» SET EXERCISE: Reproduce exactly the span of lines beginning at the one with "What type of shape is labeled D?" and ending at the last line of the data below, omitting pictures.
======== GIVEN RECORDS ========
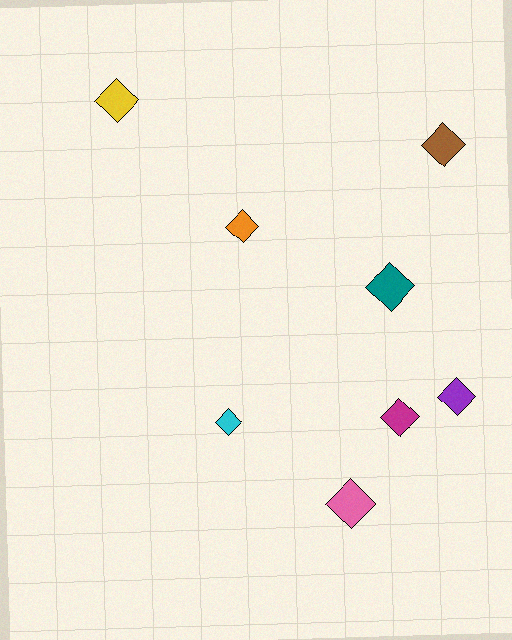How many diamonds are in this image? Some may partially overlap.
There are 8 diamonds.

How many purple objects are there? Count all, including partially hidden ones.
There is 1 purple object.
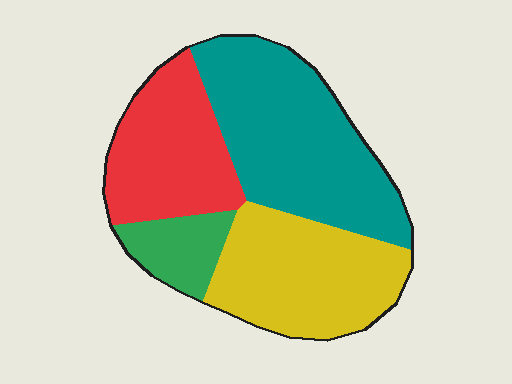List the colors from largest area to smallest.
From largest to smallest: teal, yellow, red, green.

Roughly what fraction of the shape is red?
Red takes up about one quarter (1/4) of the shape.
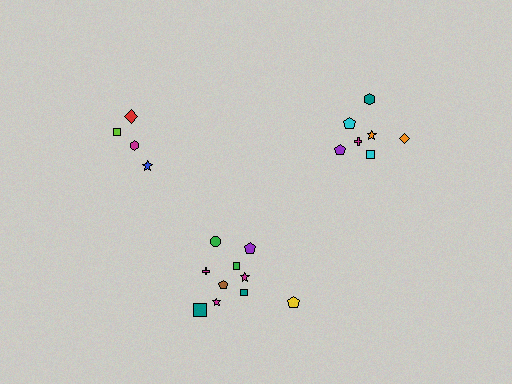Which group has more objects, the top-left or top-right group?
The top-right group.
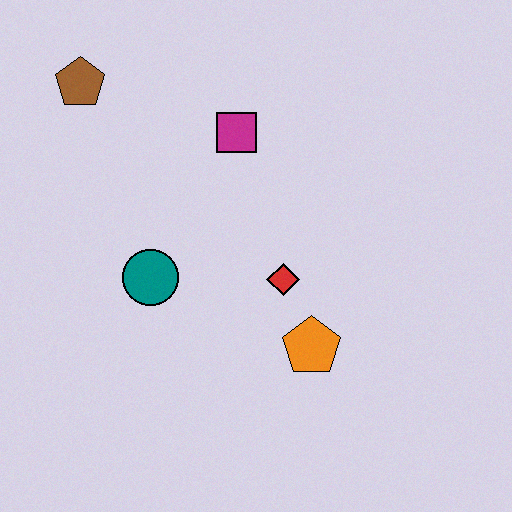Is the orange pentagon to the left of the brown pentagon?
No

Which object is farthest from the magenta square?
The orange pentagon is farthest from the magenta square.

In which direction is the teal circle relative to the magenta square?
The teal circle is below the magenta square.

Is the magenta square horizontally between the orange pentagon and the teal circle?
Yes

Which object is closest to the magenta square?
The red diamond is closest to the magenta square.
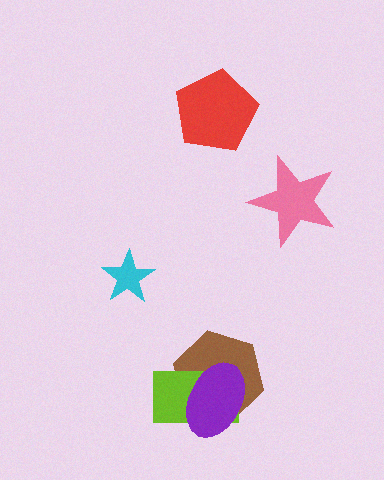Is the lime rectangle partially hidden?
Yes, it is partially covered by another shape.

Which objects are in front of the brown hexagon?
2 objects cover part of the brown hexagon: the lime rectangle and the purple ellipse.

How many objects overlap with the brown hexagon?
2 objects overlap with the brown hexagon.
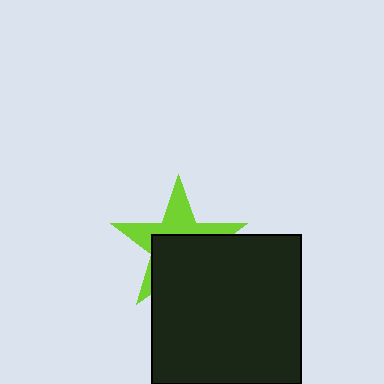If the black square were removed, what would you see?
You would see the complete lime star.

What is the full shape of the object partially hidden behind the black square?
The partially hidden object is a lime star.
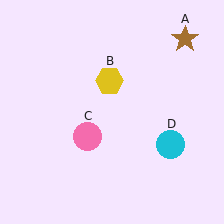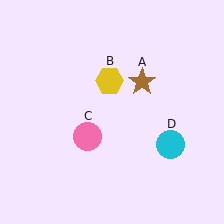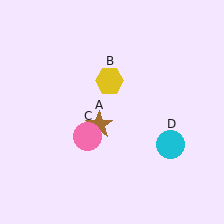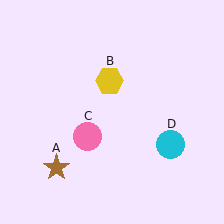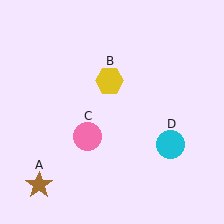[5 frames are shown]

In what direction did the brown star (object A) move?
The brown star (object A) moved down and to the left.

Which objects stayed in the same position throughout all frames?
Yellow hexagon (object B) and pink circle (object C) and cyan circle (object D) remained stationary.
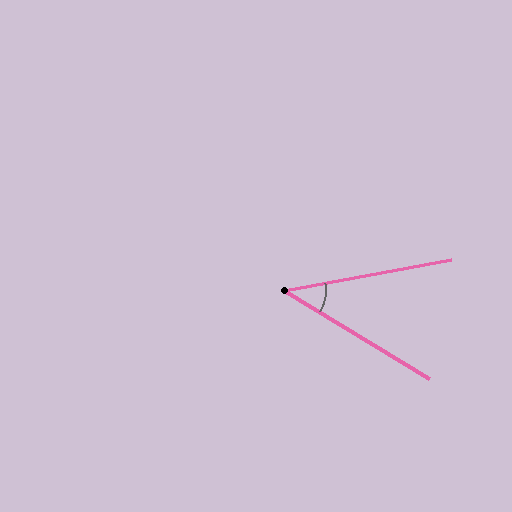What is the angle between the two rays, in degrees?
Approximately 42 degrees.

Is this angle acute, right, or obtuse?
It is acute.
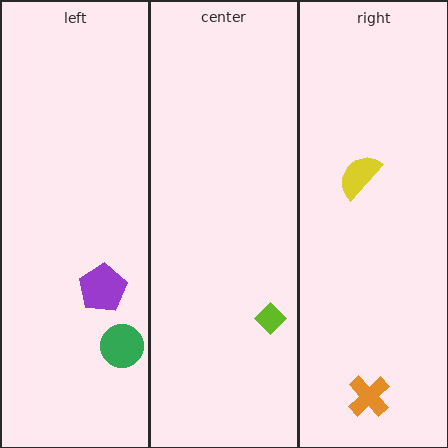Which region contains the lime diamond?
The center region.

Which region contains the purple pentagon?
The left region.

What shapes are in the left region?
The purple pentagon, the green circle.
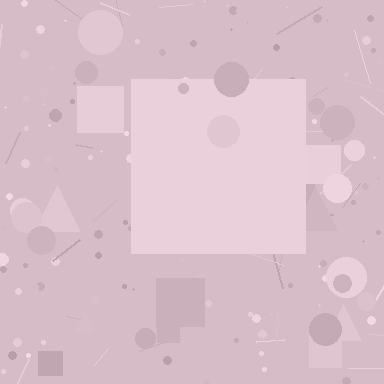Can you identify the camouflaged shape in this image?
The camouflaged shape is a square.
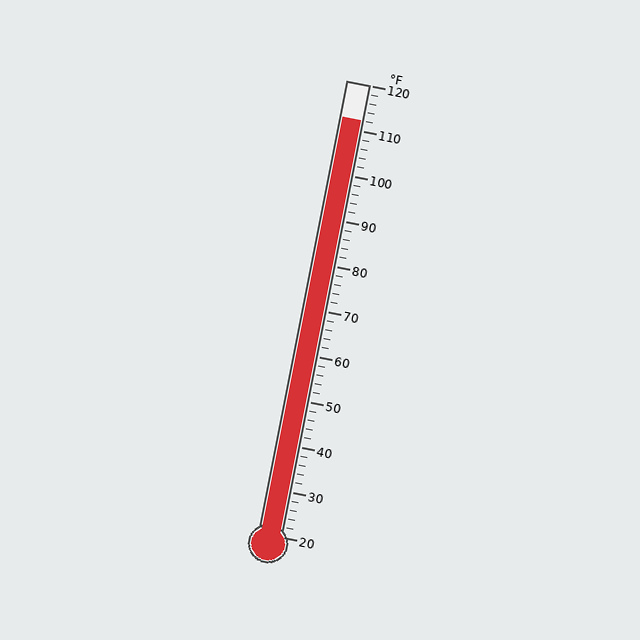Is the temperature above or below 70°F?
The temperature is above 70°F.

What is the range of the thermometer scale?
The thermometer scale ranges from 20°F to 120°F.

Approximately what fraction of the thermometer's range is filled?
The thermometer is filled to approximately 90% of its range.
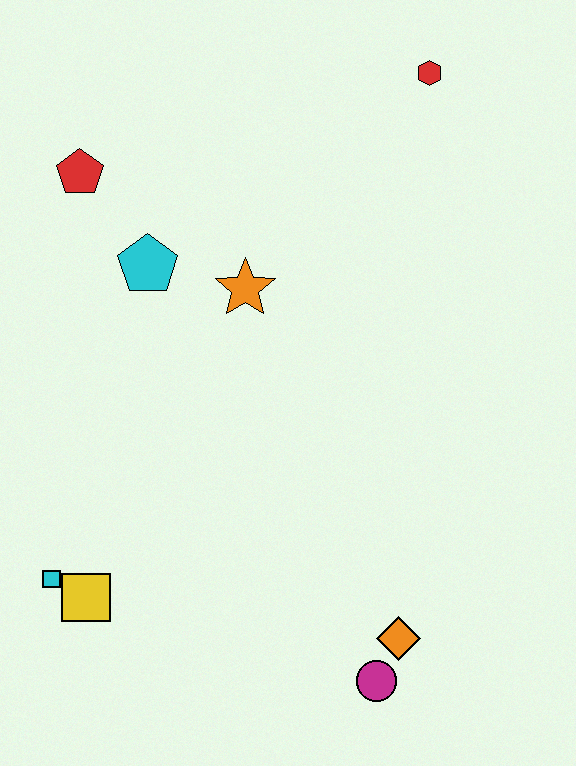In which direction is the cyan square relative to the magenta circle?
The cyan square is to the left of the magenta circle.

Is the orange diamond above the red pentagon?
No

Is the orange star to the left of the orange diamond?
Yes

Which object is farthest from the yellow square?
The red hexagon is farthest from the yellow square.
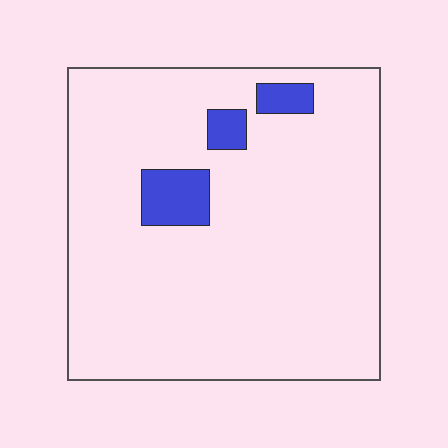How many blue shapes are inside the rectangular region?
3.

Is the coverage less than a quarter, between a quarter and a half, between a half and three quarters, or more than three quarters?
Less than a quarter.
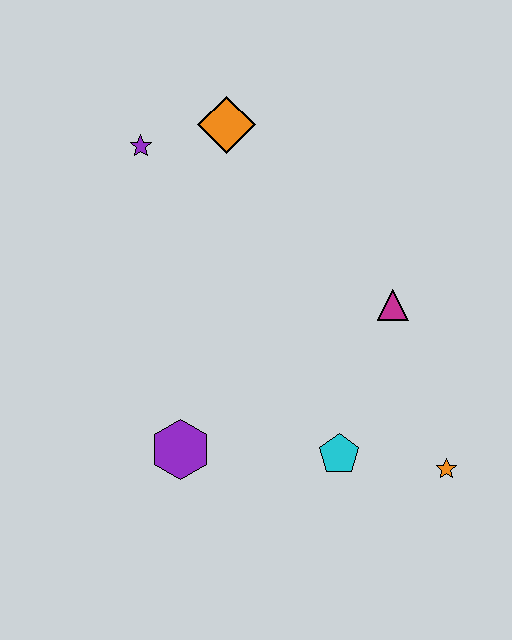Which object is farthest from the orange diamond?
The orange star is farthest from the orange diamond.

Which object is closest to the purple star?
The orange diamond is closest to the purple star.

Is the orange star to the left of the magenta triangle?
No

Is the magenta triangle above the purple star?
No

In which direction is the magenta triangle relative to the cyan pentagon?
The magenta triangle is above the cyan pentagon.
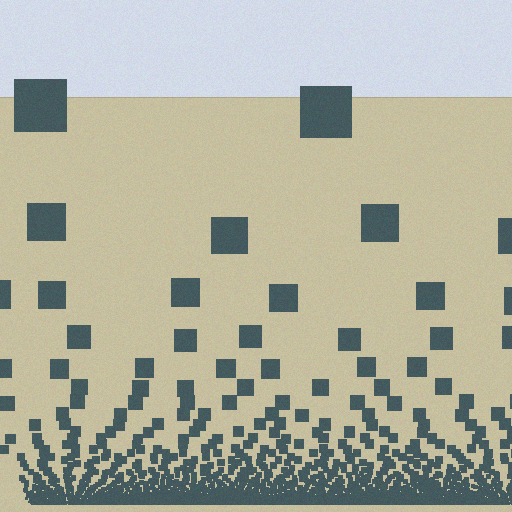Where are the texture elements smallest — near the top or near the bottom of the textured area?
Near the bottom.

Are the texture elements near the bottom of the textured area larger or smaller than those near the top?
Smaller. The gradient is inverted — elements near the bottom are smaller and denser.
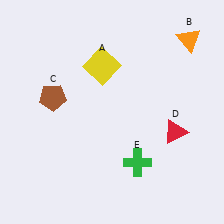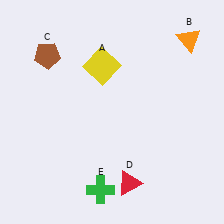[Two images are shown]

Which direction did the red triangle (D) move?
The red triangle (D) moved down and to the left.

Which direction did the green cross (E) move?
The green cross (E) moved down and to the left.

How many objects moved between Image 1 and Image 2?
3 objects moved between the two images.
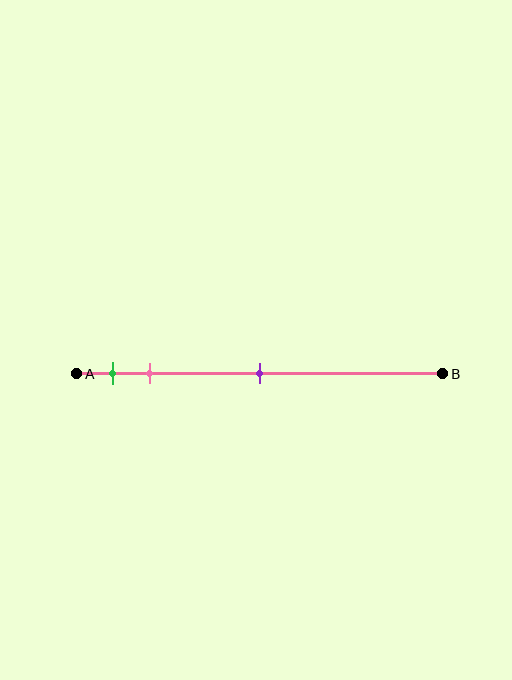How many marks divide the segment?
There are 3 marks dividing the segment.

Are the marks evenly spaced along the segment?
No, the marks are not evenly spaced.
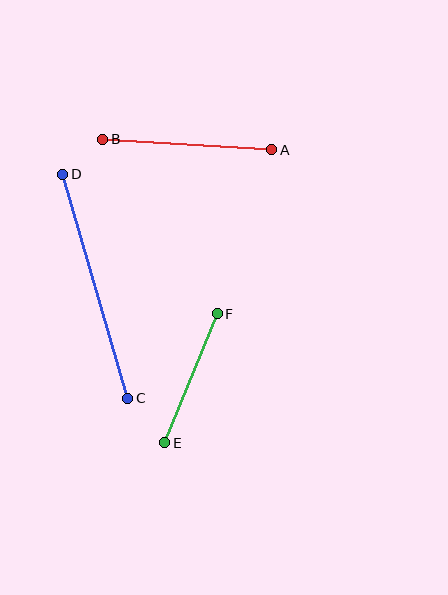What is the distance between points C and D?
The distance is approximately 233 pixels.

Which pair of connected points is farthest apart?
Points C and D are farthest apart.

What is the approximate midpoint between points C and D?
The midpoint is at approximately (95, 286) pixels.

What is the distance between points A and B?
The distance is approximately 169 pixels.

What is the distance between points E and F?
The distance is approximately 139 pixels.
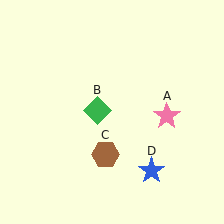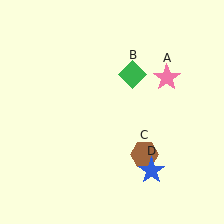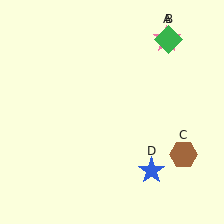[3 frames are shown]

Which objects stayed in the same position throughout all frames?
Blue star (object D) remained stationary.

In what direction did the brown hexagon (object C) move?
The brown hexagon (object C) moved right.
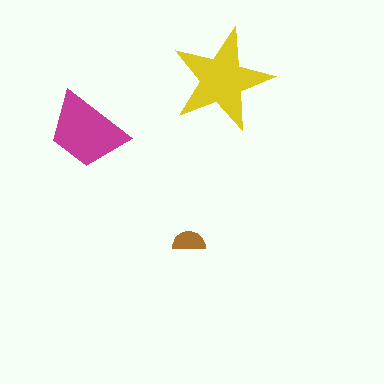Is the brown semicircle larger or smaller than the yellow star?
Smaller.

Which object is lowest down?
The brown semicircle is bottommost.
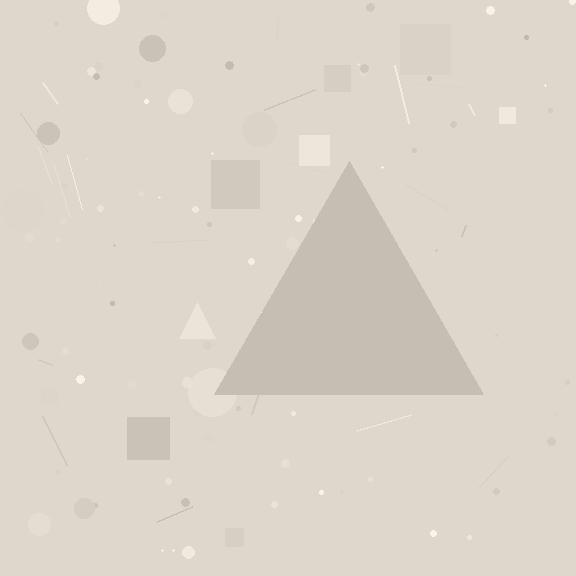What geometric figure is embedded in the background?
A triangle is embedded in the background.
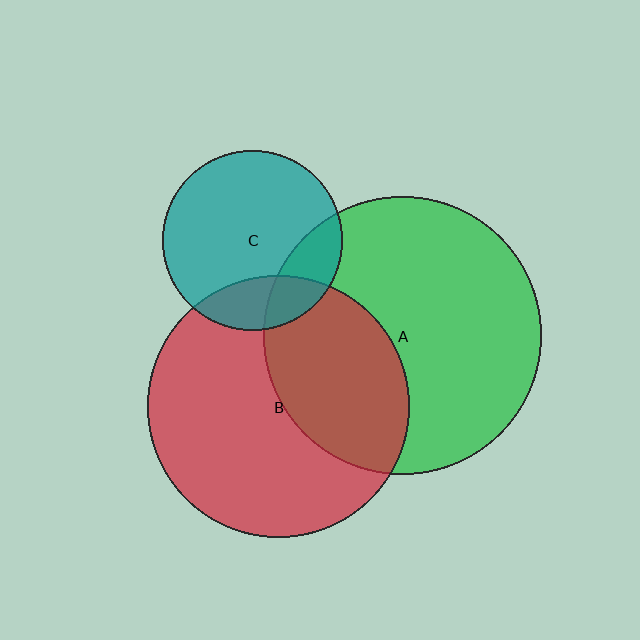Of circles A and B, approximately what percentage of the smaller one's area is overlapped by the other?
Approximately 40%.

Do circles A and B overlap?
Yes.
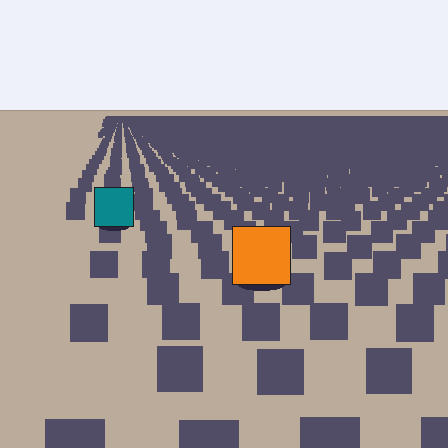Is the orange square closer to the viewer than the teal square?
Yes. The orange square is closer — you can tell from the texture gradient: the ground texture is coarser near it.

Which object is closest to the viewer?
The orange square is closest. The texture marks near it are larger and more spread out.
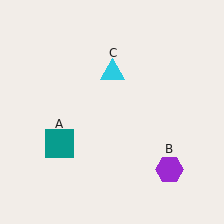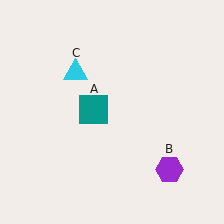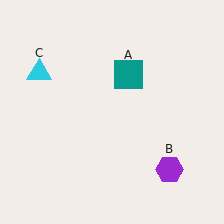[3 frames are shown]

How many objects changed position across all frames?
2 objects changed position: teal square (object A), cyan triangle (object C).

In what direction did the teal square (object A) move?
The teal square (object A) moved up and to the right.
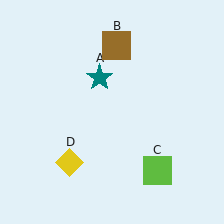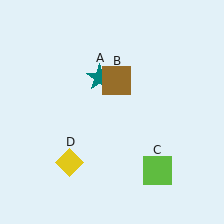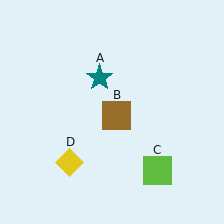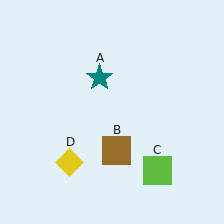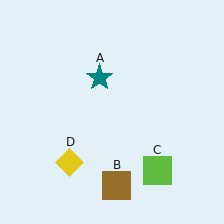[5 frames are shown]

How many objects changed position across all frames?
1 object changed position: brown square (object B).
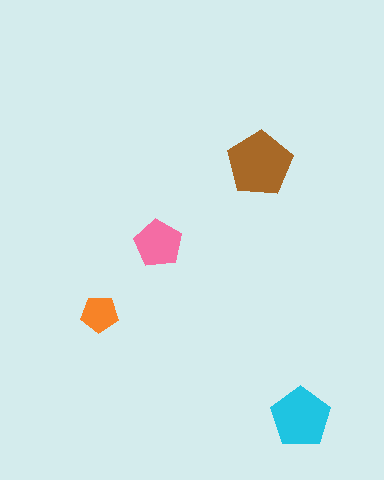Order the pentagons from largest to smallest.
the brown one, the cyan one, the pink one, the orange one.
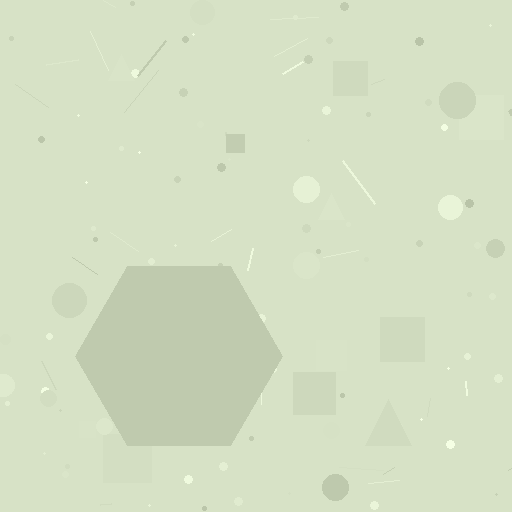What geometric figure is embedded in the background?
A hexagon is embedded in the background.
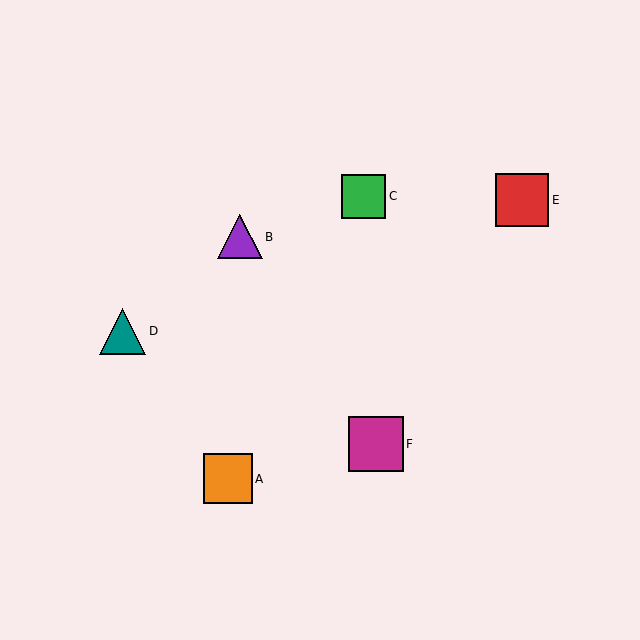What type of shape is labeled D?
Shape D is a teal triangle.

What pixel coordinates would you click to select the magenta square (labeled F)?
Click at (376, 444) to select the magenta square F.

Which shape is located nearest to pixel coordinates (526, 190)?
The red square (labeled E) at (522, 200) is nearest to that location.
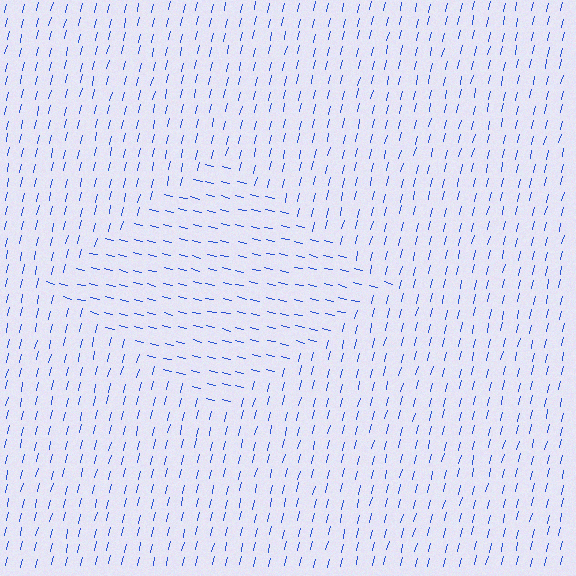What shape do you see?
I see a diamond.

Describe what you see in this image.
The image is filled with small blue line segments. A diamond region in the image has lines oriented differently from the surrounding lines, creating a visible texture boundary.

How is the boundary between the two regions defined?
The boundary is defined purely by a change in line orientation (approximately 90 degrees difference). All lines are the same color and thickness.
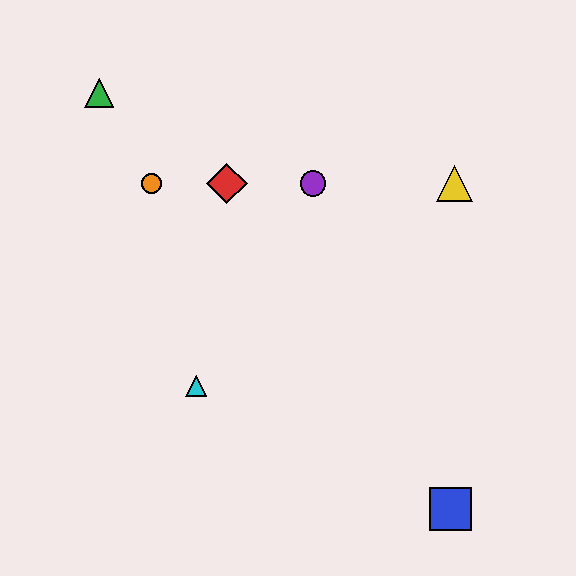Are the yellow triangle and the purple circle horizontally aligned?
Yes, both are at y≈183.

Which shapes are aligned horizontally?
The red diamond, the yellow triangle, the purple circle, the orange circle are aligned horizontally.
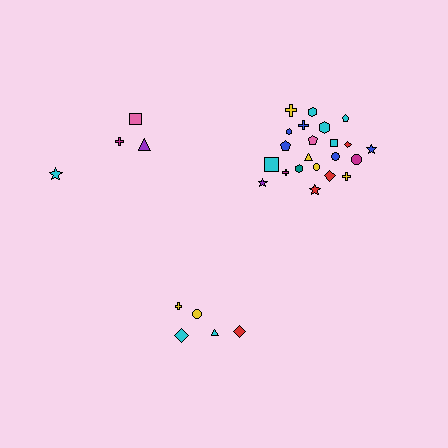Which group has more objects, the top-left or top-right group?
========
» WRITTEN ANSWER:
What type of shape is labeled D?
Shape D is a teal triangle.

What pixel coordinates would you click to select the magenta square (labeled F)?
Click at (376, 444) to select the magenta square F.

Which shape is located nearest to pixel coordinates (526, 190)?
The red square (labeled E) at (522, 200) is nearest to that location.
What shape do you see?
I see a diamond.

Describe what you see in this image.
The image is filled with small blue line segments. A diamond region in the image has lines oriented differently from the surrounding lines, creating a visible texture boundary.

How is the boundary between the two regions defined?
The boundary is defined purely by a change in line orientation (approximately 90 degrees difference). All lines are the same color and thickness.
Are the yellow triangle and the purple circle horizontally aligned?
Yes, both are at y≈183.

Which shapes are aligned horizontally?
The red diamond, the yellow triangle, the purple circle, the orange circle are aligned horizontally.
Which group has more objects, the top-left or top-right group?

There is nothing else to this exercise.